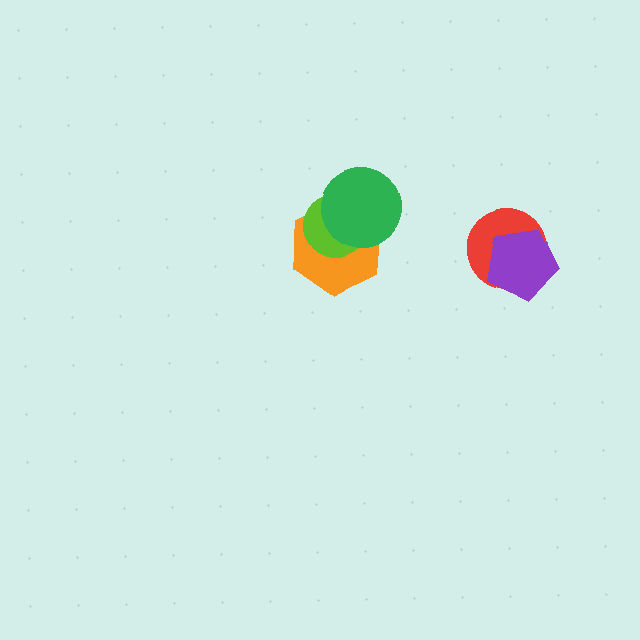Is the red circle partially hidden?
Yes, it is partially covered by another shape.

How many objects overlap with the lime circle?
2 objects overlap with the lime circle.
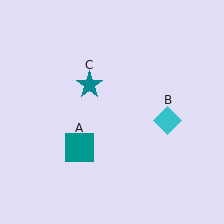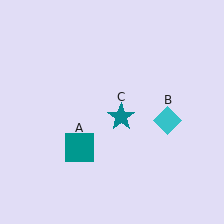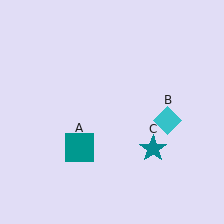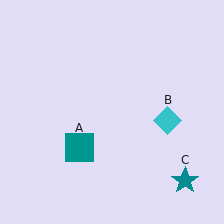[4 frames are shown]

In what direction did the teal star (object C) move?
The teal star (object C) moved down and to the right.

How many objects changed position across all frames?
1 object changed position: teal star (object C).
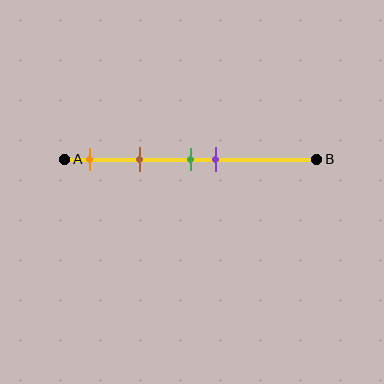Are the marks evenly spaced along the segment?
No, the marks are not evenly spaced.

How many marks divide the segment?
There are 4 marks dividing the segment.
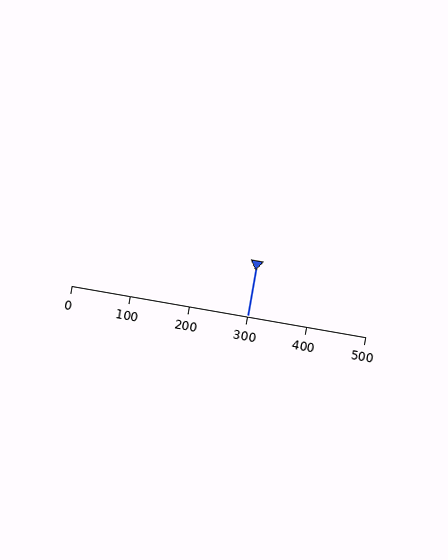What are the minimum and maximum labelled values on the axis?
The axis runs from 0 to 500.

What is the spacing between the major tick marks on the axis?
The major ticks are spaced 100 apart.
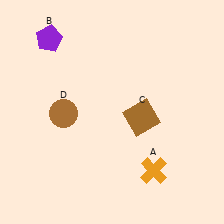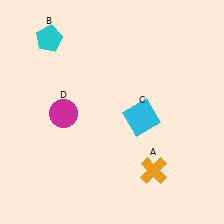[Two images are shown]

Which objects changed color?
B changed from purple to cyan. C changed from brown to cyan. D changed from brown to magenta.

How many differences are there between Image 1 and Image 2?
There are 3 differences between the two images.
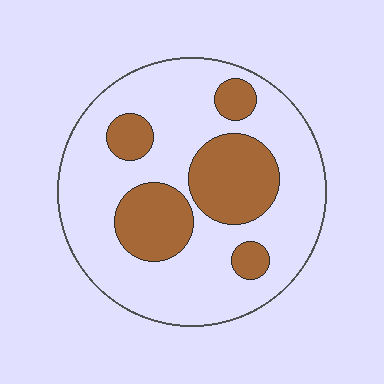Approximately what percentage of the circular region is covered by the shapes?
Approximately 30%.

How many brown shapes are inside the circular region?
5.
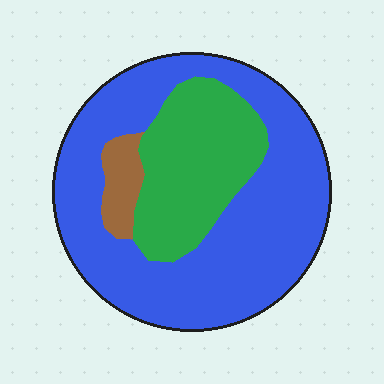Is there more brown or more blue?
Blue.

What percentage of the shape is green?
Green takes up about one quarter (1/4) of the shape.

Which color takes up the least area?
Brown, at roughly 5%.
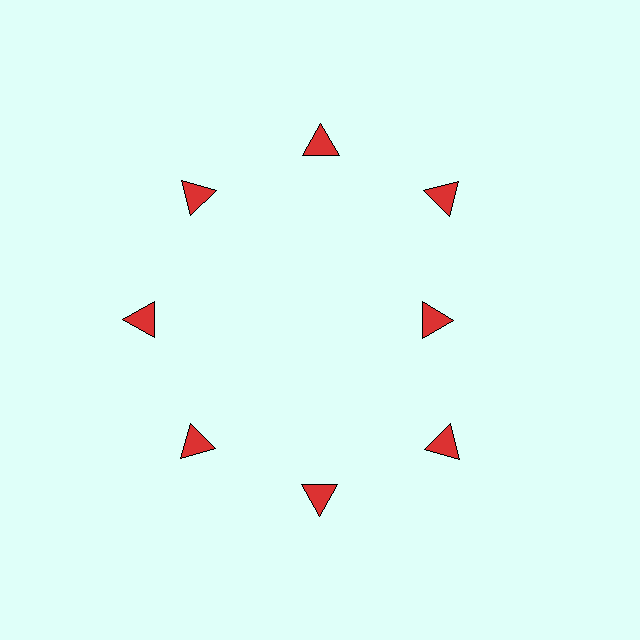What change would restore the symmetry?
The symmetry would be restored by moving it outward, back onto the ring so that all 8 triangles sit at equal angles and equal distance from the center.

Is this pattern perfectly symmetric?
No. The 8 red triangles are arranged in a ring, but one element near the 3 o'clock position is pulled inward toward the center, breaking the 8-fold rotational symmetry.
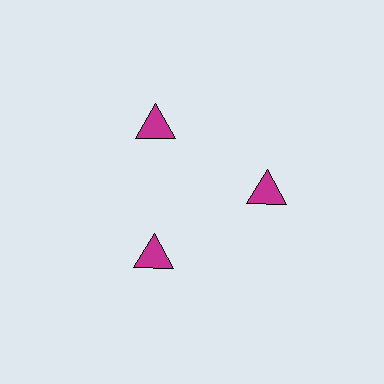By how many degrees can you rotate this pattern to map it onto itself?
The pattern maps onto itself every 120 degrees of rotation.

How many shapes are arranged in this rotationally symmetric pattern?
There are 3 shapes, arranged in 3 groups of 1.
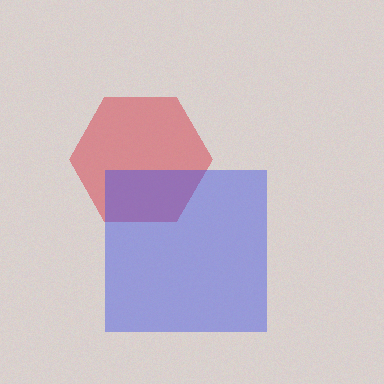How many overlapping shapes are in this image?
There are 2 overlapping shapes in the image.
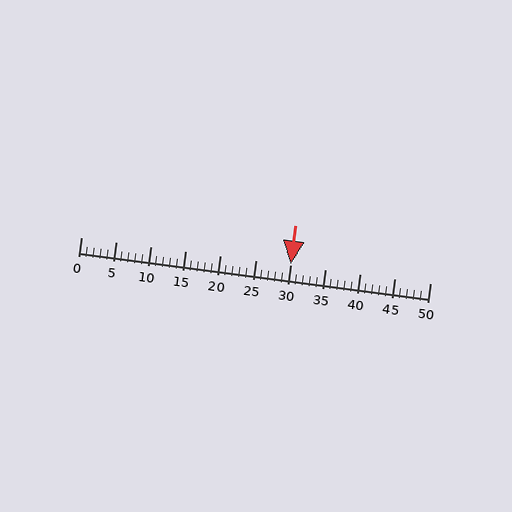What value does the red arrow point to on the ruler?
The red arrow points to approximately 30.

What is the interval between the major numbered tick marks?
The major tick marks are spaced 5 units apart.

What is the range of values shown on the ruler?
The ruler shows values from 0 to 50.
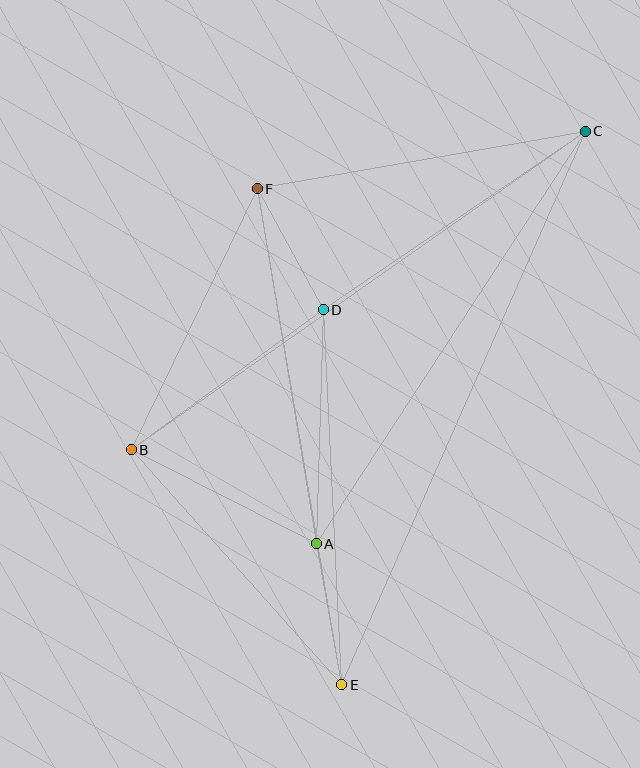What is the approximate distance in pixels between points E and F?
The distance between E and F is approximately 503 pixels.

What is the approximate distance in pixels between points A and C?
The distance between A and C is approximately 492 pixels.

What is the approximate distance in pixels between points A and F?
The distance between A and F is approximately 360 pixels.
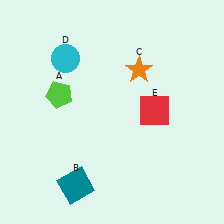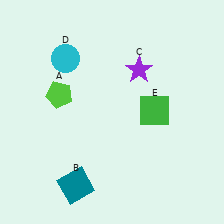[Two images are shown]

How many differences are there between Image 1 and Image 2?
There are 2 differences between the two images.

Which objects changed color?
C changed from orange to purple. E changed from red to green.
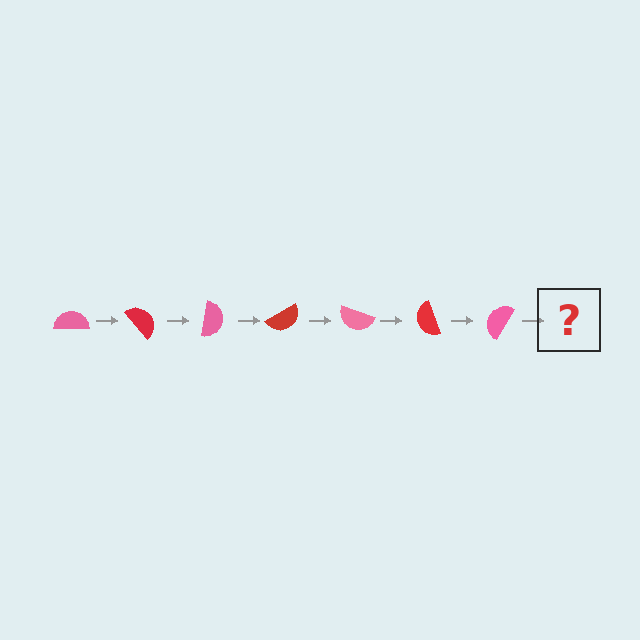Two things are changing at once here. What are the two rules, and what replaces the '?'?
The two rules are that it rotates 50 degrees clockwise each step and the color cycles through pink and red. The '?' should be a red semicircle, rotated 350 degrees clockwise from the start.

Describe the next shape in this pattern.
It should be a red semicircle, rotated 350 degrees clockwise from the start.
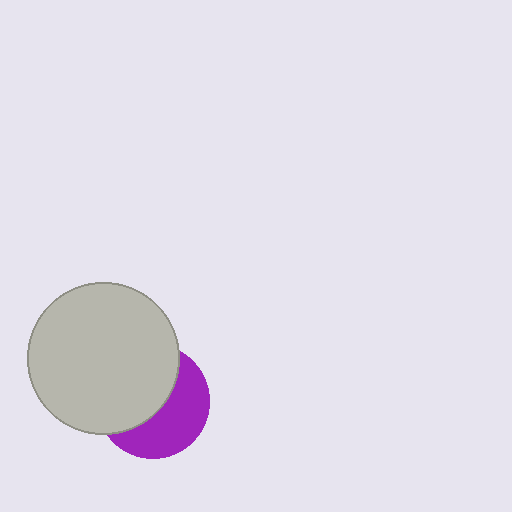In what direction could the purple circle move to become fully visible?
The purple circle could move toward the lower-right. That would shift it out from behind the light gray circle entirely.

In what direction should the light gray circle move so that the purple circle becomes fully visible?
The light gray circle should move toward the upper-left. That is the shortest direction to clear the overlap and leave the purple circle fully visible.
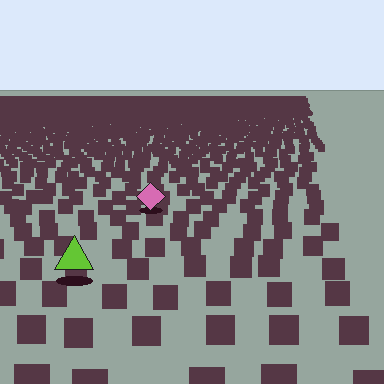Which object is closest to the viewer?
The lime triangle is closest. The texture marks near it are larger and more spread out.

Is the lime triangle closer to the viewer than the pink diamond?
Yes. The lime triangle is closer — you can tell from the texture gradient: the ground texture is coarser near it.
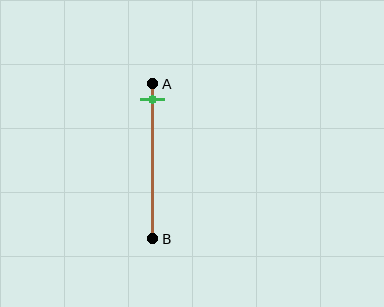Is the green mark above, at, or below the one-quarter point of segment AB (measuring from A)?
The green mark is above the one-quarter point of segment AB.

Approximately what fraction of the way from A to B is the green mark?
The green mark is approximately 10% of the way from A to B.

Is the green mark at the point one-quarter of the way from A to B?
No, the mark is at about 10% from A, not at the 25% one-quarter point.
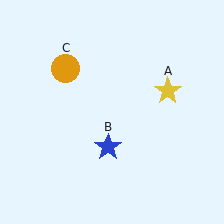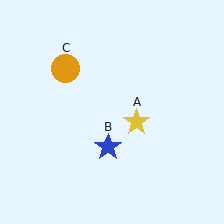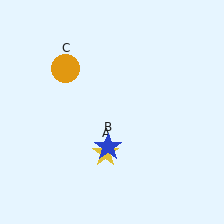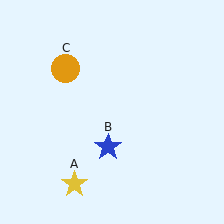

——

Write out the data precisely as given, excluding the pictures.

Is the red circle partially hidden?
Yes, it is partially covered by another shape.

How many objects overlap with the lime circle?
2 objects overlap with the lime circle.
[4 frames are shown]

In what direction did the teal star (object C) move?
The teal star (object C) moved down and to the right.

How many objects changed position across all frames?
1 object changed position: teal star (object C).
Are the marks evenly spaced along the segment?
No, the marks are not evenly spaced.

How many marks divide the segment?
There are 4 marks dividing the segment.
What are the minimum and maximum labelled values on the axis?
The axis runs from 0 to 500.

What is the spacing between the major tick marks on the axis?
The major ticks are spaced 100 apart.
[Two images are shown]

Which objects changed color?
B changed from purple to cyan. C changed from brown to cyan. D changed from brown to magenta.

How many differences are there between Image 1 and Image 2?
There are 3 differences between the two images.
Approximately what percentage of the circular region is covered by the shapes?
Approximately 30%.

How many brown shapes are inside the circular region?
5.
Is there more brown or more blue?
Blue.

What percentage of the shape is green?
Green takes up about one quarter (1/4) of the shape.

Which color takes up the least area?
Brown, at roughly 5%.
What change would restore the symmetry?
The symmetry would be restored by moving it outward, back onto the ring so that all 8 triangles sit at equal angles and equal distance from the center.

Is this pattern perfectly symmetric?
No. The 8 red triangles are arranged in a ring, but one element near the 3 o'clock position is pulled inward toward the center, breaking the 8-fold rotational symmetry.
By how many degrees can you rotate this pattern to map it onto itself?
The pattern maps onto itself every 120 degrees of rotation.

How many shapes are arranged in this rotationally symmetric pattern?
There are 3 shapes, arranged in 3 groups of 1.
How many overlapping shapes are in this image?
There are 2 overlapping shapes in the image.
What value does the red arrow point to on the ruler?
The red arrow points to approximately 30.

What is the interval between the major numbered tick marks?
The major tick marks are spaced 5 units apart.

What is the range of values shown on the ruler?
The ruler shows values from 0 to 50.
What is the approximate distance in pixels between points E and F?
The distance between E and F is approximately 503 pixels.

What is the approximate distance in pixels between points A and C?
The distance between A and C is approximately 492 pixels.

What is the approximate distance in pixels between points A and F?
The distance between A and F is approximately 360 pixels.
[Two images are shown]

How many differences are there between Image 1 and Image 2?
There are 2 differences between the two images.

Which objects changed color?
C changed from orange to purple. E changed from red to green.
Two things are changing at once here. What are the two rules, and what replaces the '?'?
The two rules are that it rotates 50 degrees clockwise each step and the color cycles through pink and red. The '?' should be a red semicircle, rotated 350 degrees clockwise from the start.

Describe the next shape in this pattern.
It should be a red semicircle, rotated 350 degrees clockwise from the start.
In what direction could the purple circle move to become fully visible?
The purple circle could move toward the lower-right. That would shift it out from behind the light gray circle entirely.

In what direction should the light gray circle move so that the purple circle becomes fully visible?
The light gray circle should move toward the upper-left. That is the shortest direction to clear the overlap and leave the purple circle fully visible.
Which object is closest to the viewer?
The lime triangle is closest. The texture marks near it are larger and more spread out.

Is the lime triangle closer to the viewer than the pink diamond?
Yes. The lime triangle is closer — you can tell from the texture gradient: the ground texture is coarser near it.
Is the green mark above, at, or below the one-quarter point of segment AB (measuring from A)?
The green mark is above the one-quarter point of segment AB.

Approximately what fraction of the way from A to B is the green mark?
The green mark is approximately 10% of the way from A to B.

Is the green mark at the point one-quarter of the way from A to B?
No, the mark is at about 10% from A, not at the 25% one-quarter point.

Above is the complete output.